## WRITTEN TASK
Count the lines in the data below that contain the string "glasses", treating uppercase and lowercase letters as distinct. Give only the number.

## DATA ENTRIES
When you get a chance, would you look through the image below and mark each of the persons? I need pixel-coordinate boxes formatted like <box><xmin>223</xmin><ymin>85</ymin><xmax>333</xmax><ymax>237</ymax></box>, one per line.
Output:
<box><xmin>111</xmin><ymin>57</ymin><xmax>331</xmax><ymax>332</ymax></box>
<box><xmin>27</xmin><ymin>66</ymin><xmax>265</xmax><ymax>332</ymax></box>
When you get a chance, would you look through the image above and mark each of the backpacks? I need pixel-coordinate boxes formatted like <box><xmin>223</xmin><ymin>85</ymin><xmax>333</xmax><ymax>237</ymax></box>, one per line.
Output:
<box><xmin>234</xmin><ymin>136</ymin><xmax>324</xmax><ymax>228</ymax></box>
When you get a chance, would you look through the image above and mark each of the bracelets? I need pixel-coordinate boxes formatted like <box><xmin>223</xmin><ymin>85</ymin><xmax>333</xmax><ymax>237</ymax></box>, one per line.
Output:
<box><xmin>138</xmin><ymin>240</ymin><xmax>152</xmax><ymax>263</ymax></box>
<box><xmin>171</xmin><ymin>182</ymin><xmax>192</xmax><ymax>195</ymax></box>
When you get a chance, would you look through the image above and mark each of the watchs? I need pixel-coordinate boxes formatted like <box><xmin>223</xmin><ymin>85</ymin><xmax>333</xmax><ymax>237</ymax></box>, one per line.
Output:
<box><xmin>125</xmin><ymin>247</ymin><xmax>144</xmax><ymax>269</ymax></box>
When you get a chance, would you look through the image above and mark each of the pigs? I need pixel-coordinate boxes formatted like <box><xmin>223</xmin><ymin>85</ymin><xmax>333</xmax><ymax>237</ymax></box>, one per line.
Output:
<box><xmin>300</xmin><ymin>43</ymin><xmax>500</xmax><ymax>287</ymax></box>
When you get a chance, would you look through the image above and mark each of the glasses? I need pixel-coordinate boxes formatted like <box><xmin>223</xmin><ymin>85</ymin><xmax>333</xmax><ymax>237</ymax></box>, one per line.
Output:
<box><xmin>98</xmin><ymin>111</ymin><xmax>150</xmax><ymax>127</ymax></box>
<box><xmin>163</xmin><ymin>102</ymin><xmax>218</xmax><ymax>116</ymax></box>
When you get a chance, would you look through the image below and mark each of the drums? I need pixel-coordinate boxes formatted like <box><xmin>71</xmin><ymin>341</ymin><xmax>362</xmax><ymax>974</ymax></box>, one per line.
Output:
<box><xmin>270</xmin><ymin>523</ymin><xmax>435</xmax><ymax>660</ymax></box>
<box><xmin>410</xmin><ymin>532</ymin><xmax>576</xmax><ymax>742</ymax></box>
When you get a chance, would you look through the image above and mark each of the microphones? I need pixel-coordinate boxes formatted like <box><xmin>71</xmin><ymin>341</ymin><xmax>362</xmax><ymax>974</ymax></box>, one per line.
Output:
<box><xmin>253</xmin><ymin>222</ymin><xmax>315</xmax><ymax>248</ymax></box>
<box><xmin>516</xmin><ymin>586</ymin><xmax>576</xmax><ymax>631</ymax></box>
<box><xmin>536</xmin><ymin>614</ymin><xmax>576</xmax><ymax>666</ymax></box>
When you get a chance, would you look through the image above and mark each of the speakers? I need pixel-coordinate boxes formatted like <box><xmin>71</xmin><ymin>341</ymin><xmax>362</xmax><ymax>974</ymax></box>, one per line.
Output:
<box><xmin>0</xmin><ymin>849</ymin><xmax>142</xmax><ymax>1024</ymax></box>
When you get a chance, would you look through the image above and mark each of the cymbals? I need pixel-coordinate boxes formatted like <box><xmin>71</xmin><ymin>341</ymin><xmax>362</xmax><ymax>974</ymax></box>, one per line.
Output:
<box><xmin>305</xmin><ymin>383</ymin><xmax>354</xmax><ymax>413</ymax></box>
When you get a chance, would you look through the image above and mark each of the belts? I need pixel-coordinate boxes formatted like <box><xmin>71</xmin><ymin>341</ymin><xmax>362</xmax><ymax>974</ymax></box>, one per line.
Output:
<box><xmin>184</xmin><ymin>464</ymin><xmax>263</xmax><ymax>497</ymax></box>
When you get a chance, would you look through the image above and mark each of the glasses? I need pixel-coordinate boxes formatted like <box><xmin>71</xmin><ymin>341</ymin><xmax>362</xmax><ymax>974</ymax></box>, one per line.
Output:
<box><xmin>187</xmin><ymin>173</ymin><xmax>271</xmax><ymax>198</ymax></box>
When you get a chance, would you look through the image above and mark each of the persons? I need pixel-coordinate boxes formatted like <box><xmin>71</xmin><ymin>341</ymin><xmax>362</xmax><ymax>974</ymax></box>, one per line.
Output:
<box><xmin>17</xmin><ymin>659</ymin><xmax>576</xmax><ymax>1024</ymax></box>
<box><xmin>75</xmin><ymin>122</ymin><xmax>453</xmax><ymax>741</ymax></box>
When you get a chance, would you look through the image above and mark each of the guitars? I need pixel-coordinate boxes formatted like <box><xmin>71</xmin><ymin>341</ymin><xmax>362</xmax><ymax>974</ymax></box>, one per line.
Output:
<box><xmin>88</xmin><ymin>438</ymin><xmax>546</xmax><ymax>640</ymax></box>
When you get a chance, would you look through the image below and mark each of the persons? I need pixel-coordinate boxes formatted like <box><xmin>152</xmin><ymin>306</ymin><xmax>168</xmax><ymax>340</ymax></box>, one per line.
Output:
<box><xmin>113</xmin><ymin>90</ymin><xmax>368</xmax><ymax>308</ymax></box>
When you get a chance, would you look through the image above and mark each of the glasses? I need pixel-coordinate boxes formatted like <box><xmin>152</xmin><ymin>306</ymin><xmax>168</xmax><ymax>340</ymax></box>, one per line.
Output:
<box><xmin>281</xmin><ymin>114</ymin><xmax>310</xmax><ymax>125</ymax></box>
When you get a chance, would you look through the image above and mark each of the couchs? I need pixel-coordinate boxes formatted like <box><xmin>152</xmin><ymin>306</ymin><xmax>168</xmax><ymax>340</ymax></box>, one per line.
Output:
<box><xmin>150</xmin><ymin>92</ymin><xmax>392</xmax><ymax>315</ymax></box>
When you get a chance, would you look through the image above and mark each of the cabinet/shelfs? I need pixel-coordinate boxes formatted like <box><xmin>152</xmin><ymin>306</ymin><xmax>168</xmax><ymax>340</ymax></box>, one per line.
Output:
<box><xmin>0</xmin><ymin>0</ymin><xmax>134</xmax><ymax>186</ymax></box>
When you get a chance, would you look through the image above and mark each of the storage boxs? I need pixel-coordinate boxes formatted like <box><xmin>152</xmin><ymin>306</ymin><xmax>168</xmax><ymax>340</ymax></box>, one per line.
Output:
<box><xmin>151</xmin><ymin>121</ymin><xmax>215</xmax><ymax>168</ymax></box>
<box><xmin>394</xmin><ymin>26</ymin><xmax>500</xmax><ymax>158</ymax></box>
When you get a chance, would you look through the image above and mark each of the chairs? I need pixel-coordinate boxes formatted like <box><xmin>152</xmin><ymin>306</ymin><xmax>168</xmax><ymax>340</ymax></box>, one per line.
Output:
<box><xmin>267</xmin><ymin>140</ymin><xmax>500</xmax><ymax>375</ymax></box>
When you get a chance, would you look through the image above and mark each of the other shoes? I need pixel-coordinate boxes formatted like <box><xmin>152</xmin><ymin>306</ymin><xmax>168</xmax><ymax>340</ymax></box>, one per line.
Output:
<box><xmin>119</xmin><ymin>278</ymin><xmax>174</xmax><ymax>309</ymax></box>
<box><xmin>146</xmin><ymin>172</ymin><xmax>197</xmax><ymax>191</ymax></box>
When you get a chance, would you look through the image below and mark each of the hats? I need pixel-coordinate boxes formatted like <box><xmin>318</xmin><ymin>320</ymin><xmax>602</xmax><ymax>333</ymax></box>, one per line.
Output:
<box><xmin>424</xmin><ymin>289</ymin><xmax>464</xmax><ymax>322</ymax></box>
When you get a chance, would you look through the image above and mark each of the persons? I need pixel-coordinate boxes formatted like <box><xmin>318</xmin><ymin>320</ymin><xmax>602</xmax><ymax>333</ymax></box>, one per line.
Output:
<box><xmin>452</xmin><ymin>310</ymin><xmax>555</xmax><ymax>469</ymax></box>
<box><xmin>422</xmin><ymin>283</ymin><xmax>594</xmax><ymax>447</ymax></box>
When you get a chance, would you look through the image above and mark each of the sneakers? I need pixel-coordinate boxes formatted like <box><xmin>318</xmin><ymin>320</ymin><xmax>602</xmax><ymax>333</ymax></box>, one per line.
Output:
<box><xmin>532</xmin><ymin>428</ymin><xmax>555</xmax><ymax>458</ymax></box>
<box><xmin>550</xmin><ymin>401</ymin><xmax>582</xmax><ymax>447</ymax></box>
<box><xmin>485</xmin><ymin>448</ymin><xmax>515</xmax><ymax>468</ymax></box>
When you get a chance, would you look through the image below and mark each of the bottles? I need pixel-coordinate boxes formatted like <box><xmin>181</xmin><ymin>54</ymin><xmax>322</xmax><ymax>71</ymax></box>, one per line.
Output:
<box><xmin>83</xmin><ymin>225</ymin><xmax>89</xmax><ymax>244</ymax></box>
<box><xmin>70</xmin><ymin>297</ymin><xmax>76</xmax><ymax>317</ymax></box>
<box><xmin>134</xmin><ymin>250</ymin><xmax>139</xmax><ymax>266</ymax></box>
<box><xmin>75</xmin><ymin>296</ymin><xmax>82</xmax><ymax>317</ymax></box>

## REPLY TO THE TASK
3